[Entries on shapes shown in images]
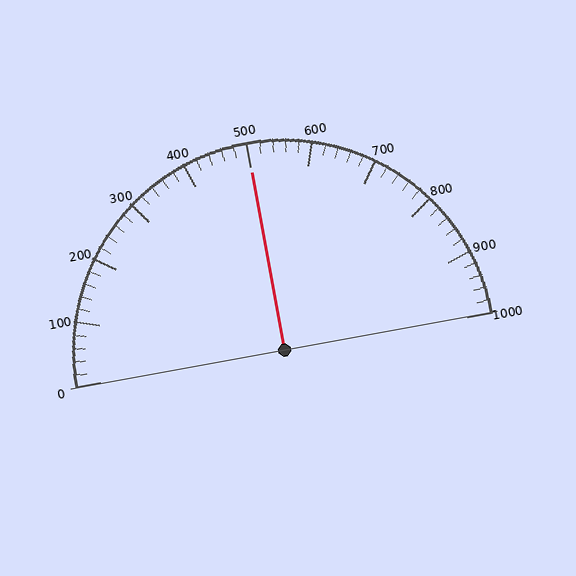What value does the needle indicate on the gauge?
The needle indicates approximately 500.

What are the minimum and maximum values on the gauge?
The gauge ranges from 0 to 1000.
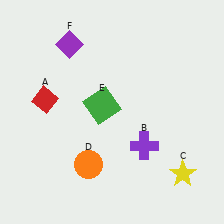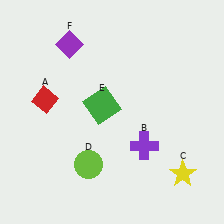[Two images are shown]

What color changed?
The circle (D) changed from orange in Image 1 to lime in Image 2.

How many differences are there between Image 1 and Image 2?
There is 1 difference between the two images.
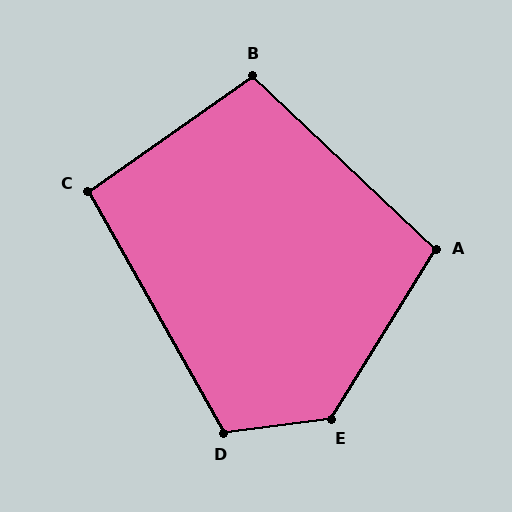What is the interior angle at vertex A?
Approximately 102 degrees (obtuse).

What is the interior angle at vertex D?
Approximately 112 degrees (obtuse).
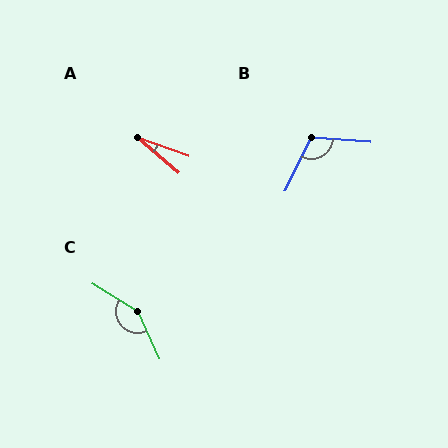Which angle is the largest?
C, at approximately 145 degrees.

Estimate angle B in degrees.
Approximately 112 degrees.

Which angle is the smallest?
A, at approximately 21 degrees.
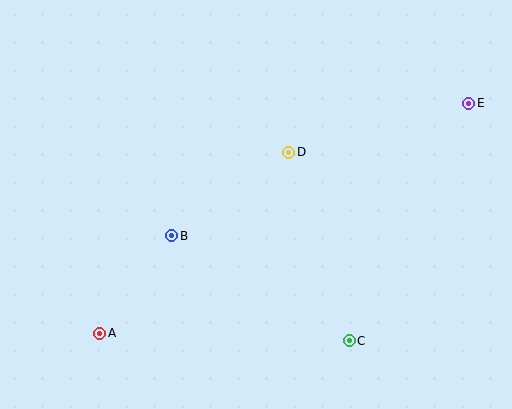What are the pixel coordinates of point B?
Point B is at (172, 236).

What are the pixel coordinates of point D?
Point D is at (289, 152).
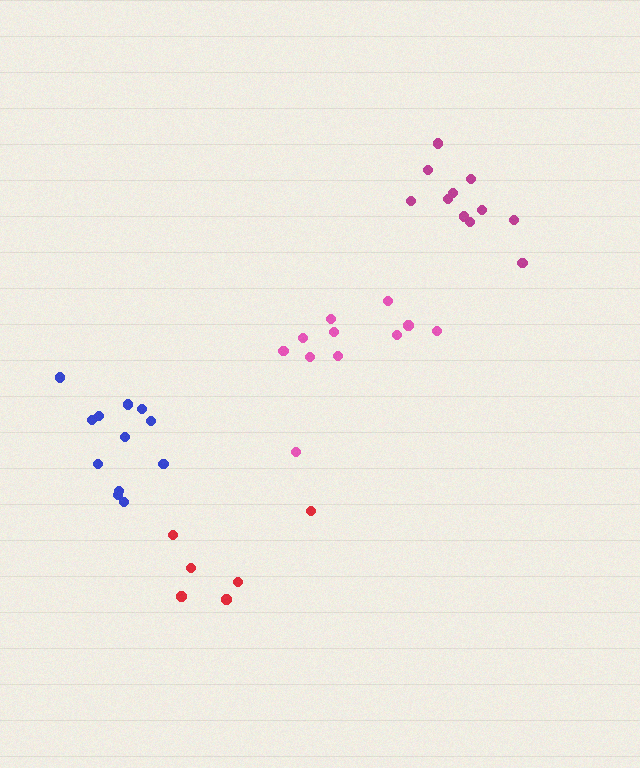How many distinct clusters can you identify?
There are 4 distinct clusters.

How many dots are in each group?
Group 1: 11 dots, Group 2: 11 dots, Group 3: 6 dots, Group 4: 12 dots (40 total).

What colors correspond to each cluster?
The clusters are colored: pink, magenta, red, blue.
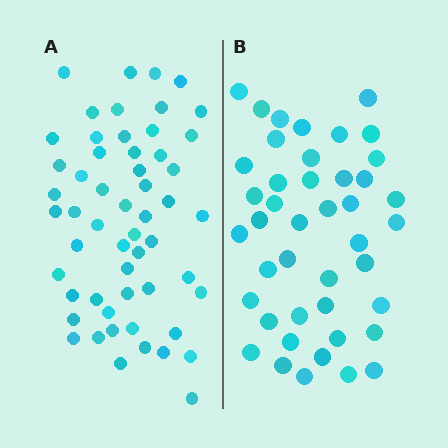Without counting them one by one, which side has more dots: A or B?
Region A (the left region) has more dots.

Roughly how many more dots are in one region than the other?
Region A has roughly 12 or so more dots than region B.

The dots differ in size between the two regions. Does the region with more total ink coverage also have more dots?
No. Region B has more total ink coverage because its dots are larger, but region A actually contains more individual dots. Total area can be misleading — the number of items is what matters here.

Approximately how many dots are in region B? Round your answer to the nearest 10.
About 40 dots. (The exact count is 43, which rounds to 40.)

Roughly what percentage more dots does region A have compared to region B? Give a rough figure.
About 30% more.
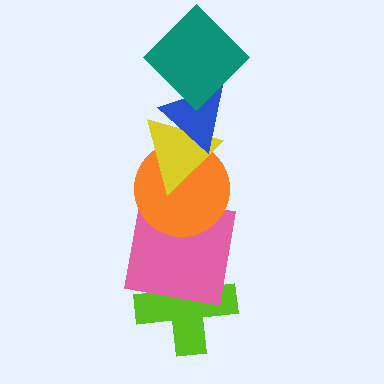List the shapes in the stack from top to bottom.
From top to bottom: the teal diamond, the blue triangle, the yellow triangle, the orange circle, the pink square, the lime cross.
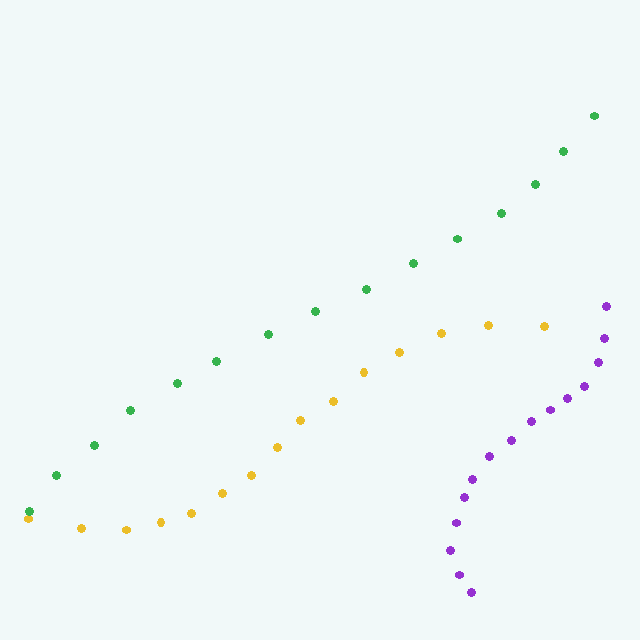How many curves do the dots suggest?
There are 3 distinct paths.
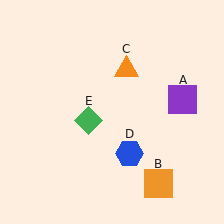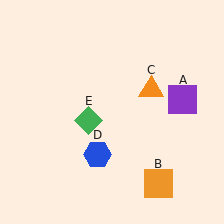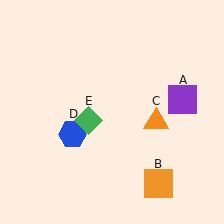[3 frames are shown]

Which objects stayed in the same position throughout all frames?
Purple square (object A) and orange square (object B) and green diamond (object E) remained stationary.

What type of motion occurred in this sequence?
The orange triangle (object C), blue hexagon (object D) rotated clockwise around the center of the scene.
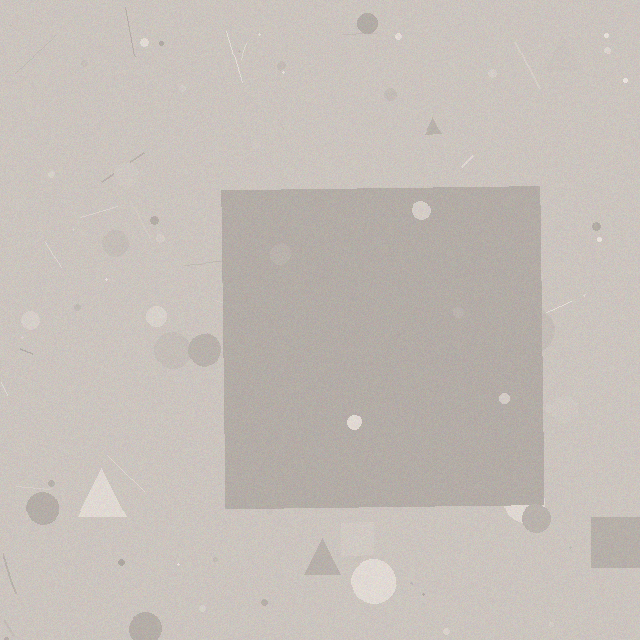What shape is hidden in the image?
A square is hidden in the image.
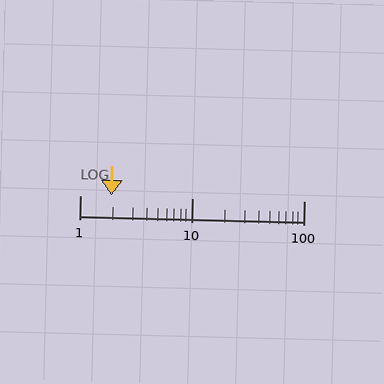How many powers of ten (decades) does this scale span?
The scale spans 2 decades, from 1 to 100.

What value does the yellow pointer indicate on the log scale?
The pointer indicates approximately 1.9.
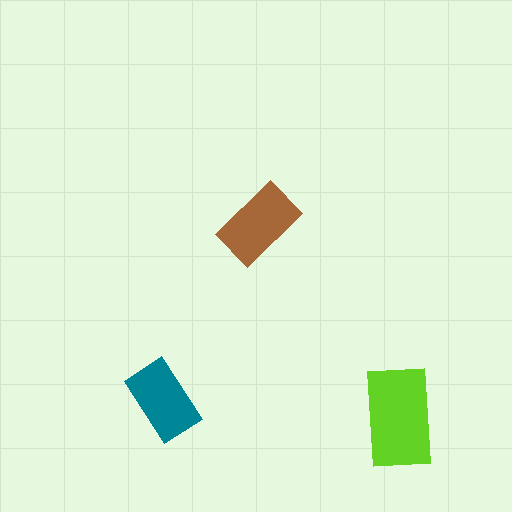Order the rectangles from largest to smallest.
the lime one, the brown one, the teal one.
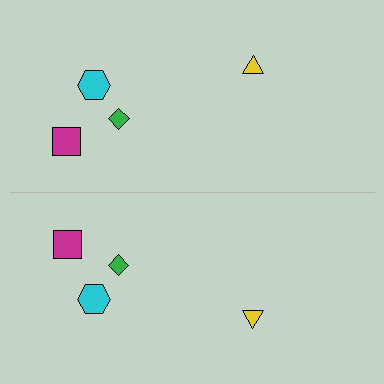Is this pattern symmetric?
Yes, this pattern has bilateral (reflection) symmetry.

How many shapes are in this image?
There are 8 shapes in this image.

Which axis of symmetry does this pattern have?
The pattern has a horizontal axis of symmetry running through the center of the image.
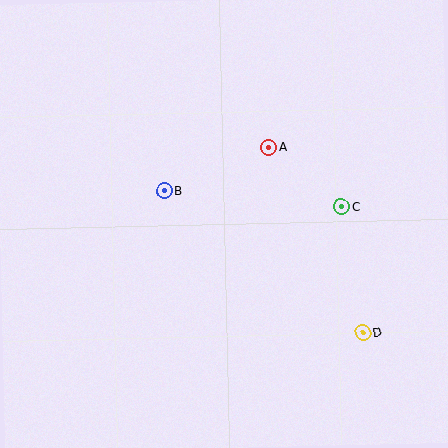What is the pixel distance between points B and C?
The distance between B and C is 177 pixels.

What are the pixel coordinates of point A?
Point A is at (269, 147).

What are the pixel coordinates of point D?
Point D is at (363, 333).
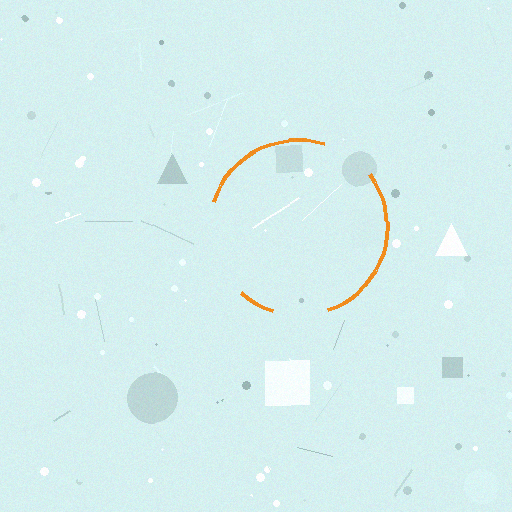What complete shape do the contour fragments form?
The contour fragments form a circle.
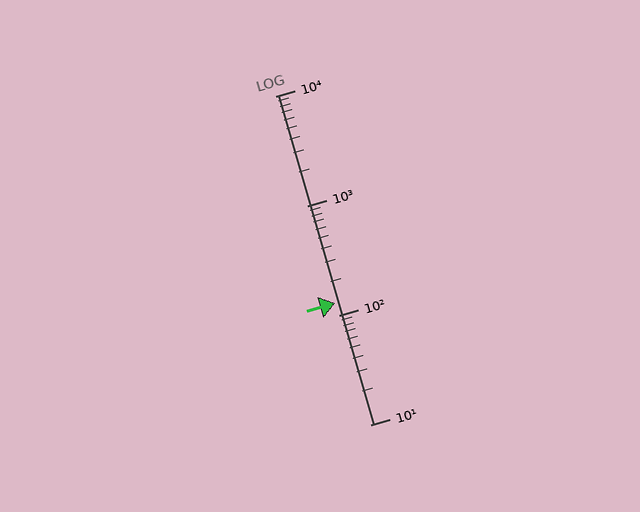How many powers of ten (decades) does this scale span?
The scale spans 3 decades, from 10 to 10000.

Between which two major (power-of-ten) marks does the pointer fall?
The pointer is between 100 and 1000.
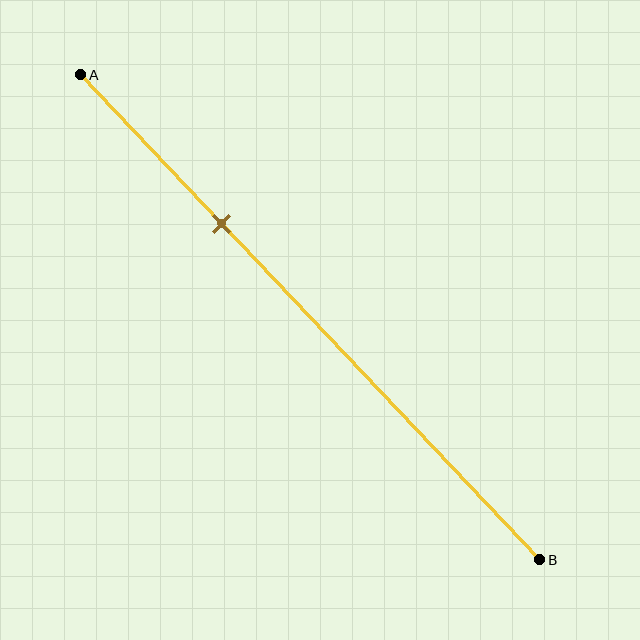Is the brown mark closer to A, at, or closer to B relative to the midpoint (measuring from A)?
The brown mark is closer to point A than the midpoint of segment AB.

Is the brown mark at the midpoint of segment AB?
No, the mark is at about 30% from A, not at the 50% midpoint.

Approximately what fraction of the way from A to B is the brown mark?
The brown mark is approximately 30% of the way from A to B.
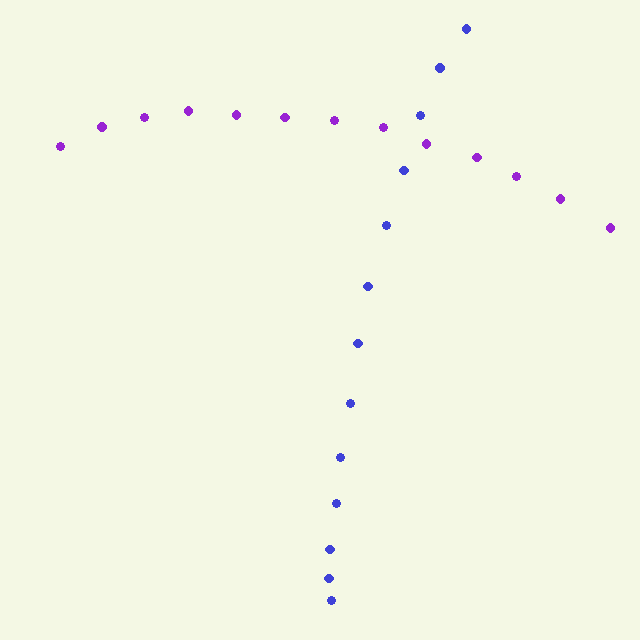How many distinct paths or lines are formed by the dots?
There are 2 distinct paths.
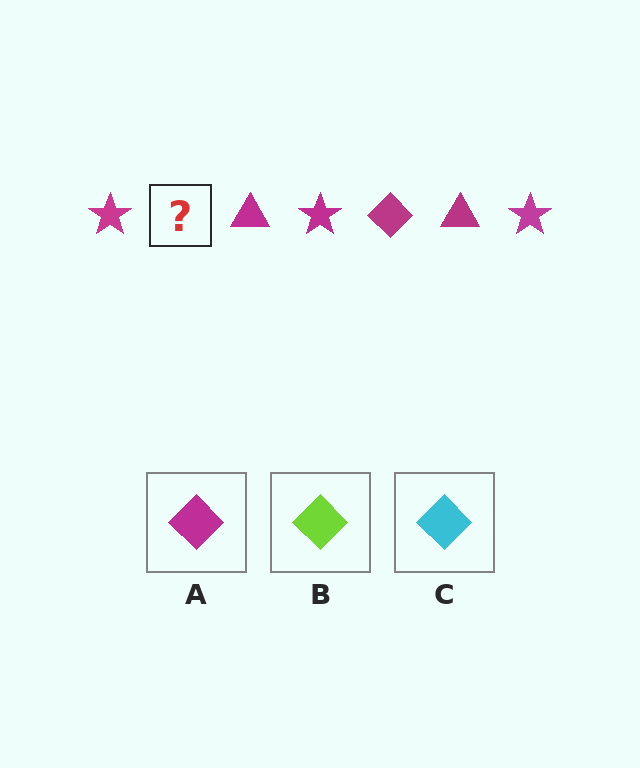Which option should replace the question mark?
Option A.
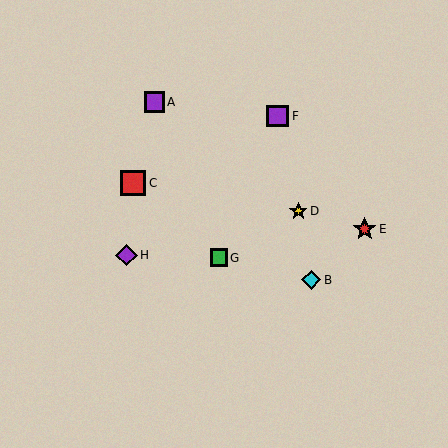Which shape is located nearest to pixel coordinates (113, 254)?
The purple diamond (labeled H) at (126, 255) is nearest to that location.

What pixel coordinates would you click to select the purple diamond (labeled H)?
Click at (126, 255) to select the purple diamond H.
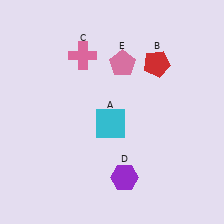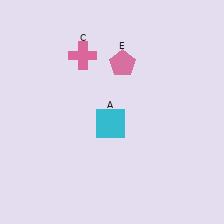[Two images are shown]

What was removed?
The red pentagon (B), the purple hexagon (D) were removed in Image 2.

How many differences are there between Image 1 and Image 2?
There are 2 differences between the two images.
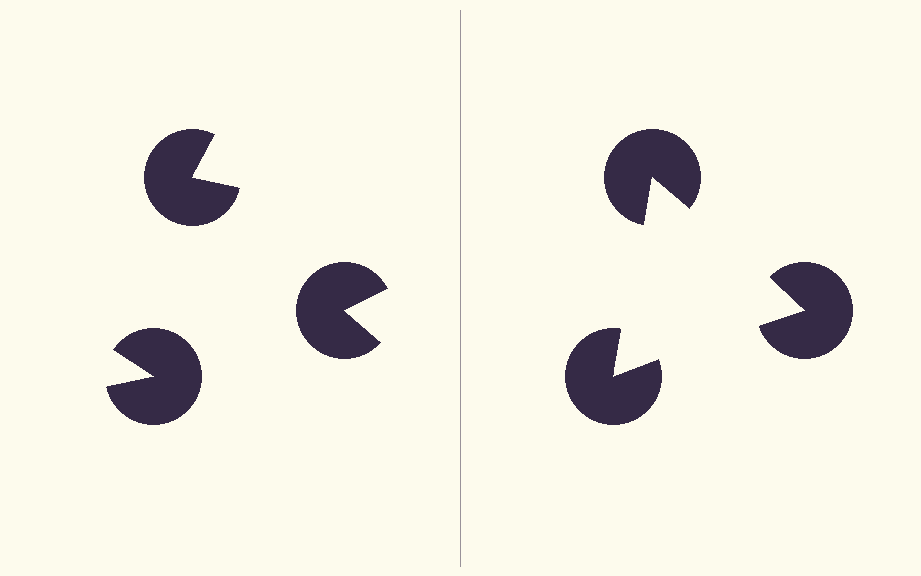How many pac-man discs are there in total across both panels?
6 — 3 on each side.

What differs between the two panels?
The pac-man discs are positioned identically on both sides; only the wedge orientations differ. On the right they align to a triangle; on the left they are misaligned.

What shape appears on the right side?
An illusory triangle.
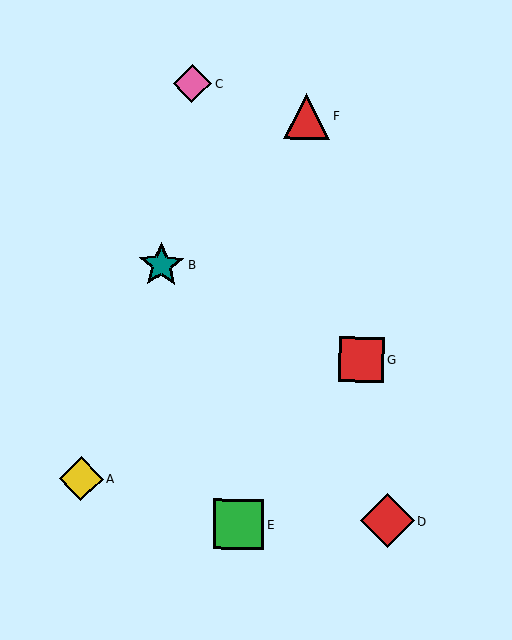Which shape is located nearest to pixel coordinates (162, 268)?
The teal star (labeled B) at (161, 265) is nearest to that location.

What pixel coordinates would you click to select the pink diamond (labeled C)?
Click at (192, 84) to select the pink diamond C.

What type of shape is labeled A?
Shape A is a yellow diamond.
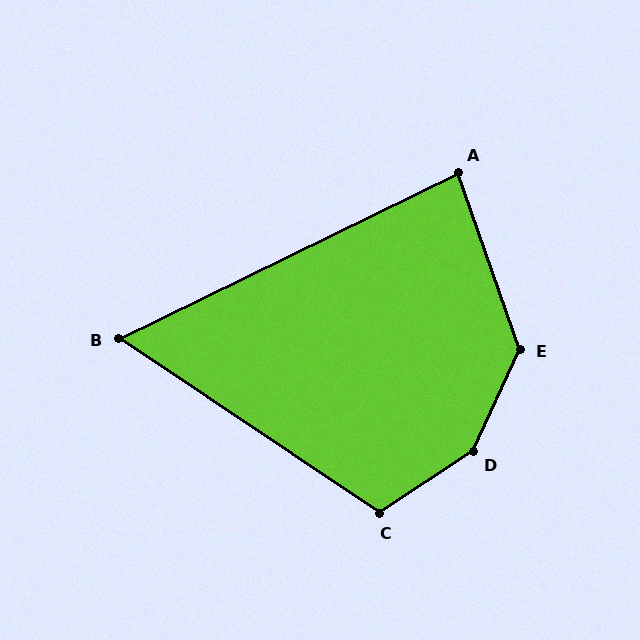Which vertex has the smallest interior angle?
B, at approximately 60 degrees.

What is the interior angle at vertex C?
Approximately 113 degrees (obtuse).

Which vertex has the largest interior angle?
D, at approximately 148 degrees.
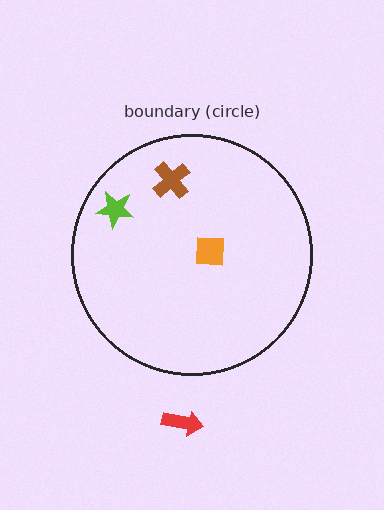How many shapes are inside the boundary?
3 inside, 1 outside.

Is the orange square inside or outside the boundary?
Inside.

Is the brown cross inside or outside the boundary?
Inside.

Work to be completed:
Leave out every picture and copy the rest of the records exactly.

Task answer:
What value does the needle indicate on the gauge?
The needle indicates approximately 500.

What are the minimum and maximum values on the gauge?
The gauge ranges from 0 to 1000.
[Two images are shown]

What color changed?
The circle (D) changed from orange in Image 1 to lime in Image 2.

How many differences are there between Image 1 and Image 2?
There is 1 difference between the two images.
What is the interior angle at vertex A?
Approximately 102 degrees (obtuse).

What is the interior angle at vertex D?
Approximately 112 degrees (obtuse).
Which angle is the largest?
C, at approximately 145 degrees.

Estimate angle B in degrees.
Approximately 112 degrees.

Which angle is the smallest?
A, at approximately 21 degrees.
What are the pixel coordinates of point B?
Point B is at (172, 236).

What are the pixel coordinates of point D?
Point D is at (289, 152).
How many distinct clusters can you identify?
There are 4 distinct clusters.

How many dots are in each group?
Group 1: 11 dots, Group 2: 11 dots, Group 3: 6 dots, Group 4: 12 dots (40 total).

What colors correspond to each cluster?
The clusters are colored: pink, magenta, red, blue.
Without counting them one by one, which side has more dots: A or B?
Region A (the left region) has more dots.

Roughly how many more dots are in one region than the other?
Region A has roughly 12 or so more dots than region B.

The dots differ in size between the two regions. Does the region with more total ink coverage also have more dots?
No. Region B has more total ink coverage because its dots are larger, but region A actually contains more individual dots. Total area can be misleading — the number of items is what matters here.

Approximately how many dots are in region B? Round your answer to the nearest 10.
About 40 dots. (The exact count is 43, which rounds to 40.)

Roughly what percentage more dots does region A have compared to region B? Give a rough figure.
About 30% more.
List the shapes in the stack from top to bottom.
From top to bottom: the teal diamond, the blue triangle, the yellow triangle, the orange circle, the pink square, the lime cross.
How many curves do the dots suggest?
There are 3 distinct paths.
[3 frames are shown]

Which objects stayed in the same position throughout all frames?
Purple square (object A) and orange square (object B) and green diamond (object E) remained stationary.

What type of motion occurred in this sequence?
The orange triangle (object C), blue hexagon (object D) rotated clockwise around the center of the scene.
What shape is hidden in the image?
A square is hidden in the image.
How many powers of ten (decades) does this scale span?
The scale spans 2 decades, from 1 to 100.

What value does the yellow pointer indicate on the log scale?
The pointer indicates approximately 1.9.
Order the rectangles from largest to smallest.
the lime one, the brown one, the teal one.
Is this pattern symmetric?
Yes, this pattern has bilateral (reflection) symmetry.

How many shapes are in this image?
There are 8 shapes in this image.

Which axis of symmetry does this pattern have?
The pattern has a horizontal axis of symmetry running through the center of the image.
What is the pixel distance between points B and C?
The distance between B and C is 177 pixels.

What are the pixel coordinates of point A?
Point A is at (269, 147).

What are the pixel coordinates of point D?
Point D is at (363, 333).
What complete shape do the contour fragments form?
The contour fragments form a circle.
How many powers of ten (decades) does this scale span?
The scale spans 3 decades, from 10 to 10000.

Between which two major (power-of-ten) marks does the pointer fall?
The pointer is between 100 and 1000.
Is the brown mark closer to A, at, or closer to B relative to the midpoint (measuring from A)?
The brown mark is closer to point A than the midpoint of segment AB.

Is the brown mark at the midpoint of segment AB?
No, the mark is at about 30% from A, not at the 50% midpoint.

Approximately what fraction of the way from A to B is the brown mark?
The brown mark is approximately 30% of the way from A to B.
How many distinct paths or lines are formed by the dots?
There are 2 distinct paths.
Which option should replace the question mark?
Option A.
Which shape is located nearest to pixel coordinates (113, 254)?
The purple diamond (labeled H) at (126, 255) is nearest to that location.

What pixel coordinates would you click to select the purple diamond (labeled H)?
Click at (126, 255) to select the purple diamond H.
[Two images are shown]

What was removed?
The red pentagon (B), the purple hexagon (D) were removed in Image 2.

How many differences are there between Image 1 and Image 2?
There are 2 differences between the two images.
How many pac-man discs are there in total across both panels?
6 — 3 on each side.

What differs between the two panels?
The pac-man discs are positioned identically on both sides; only the wedge orientations differ. On the right they align to a triangle; on the left they are misaligned.

What shape appears on the right side?
An illusory triangle.
Which shape is located nearest to pixel coordinates (162, 268)?
The teal star (labeled B) at (161, 265) is nearest to that location.

What pixel coordinates would you click to select the pink diamond (labeled C)?
Click at (192, 84) to select the pink diamond C.

What type of shape is labeled A?
Shape A is a yellow diamond.
Which vertex has the smallest interior angle?
B, at approximately 60 degrees.

What is the interior angle at vertex C?
Approximately 113 degrees (obtuse).

Which vertex has the largest interior angle?
D, at approximately 148 degrees.
How many shapes are inside the boundary?
3 inside, 1 outside.

Is the orange square inside or outside the boundary?
Inside.

Is the brown cross inside or outside the boundary?
Inside.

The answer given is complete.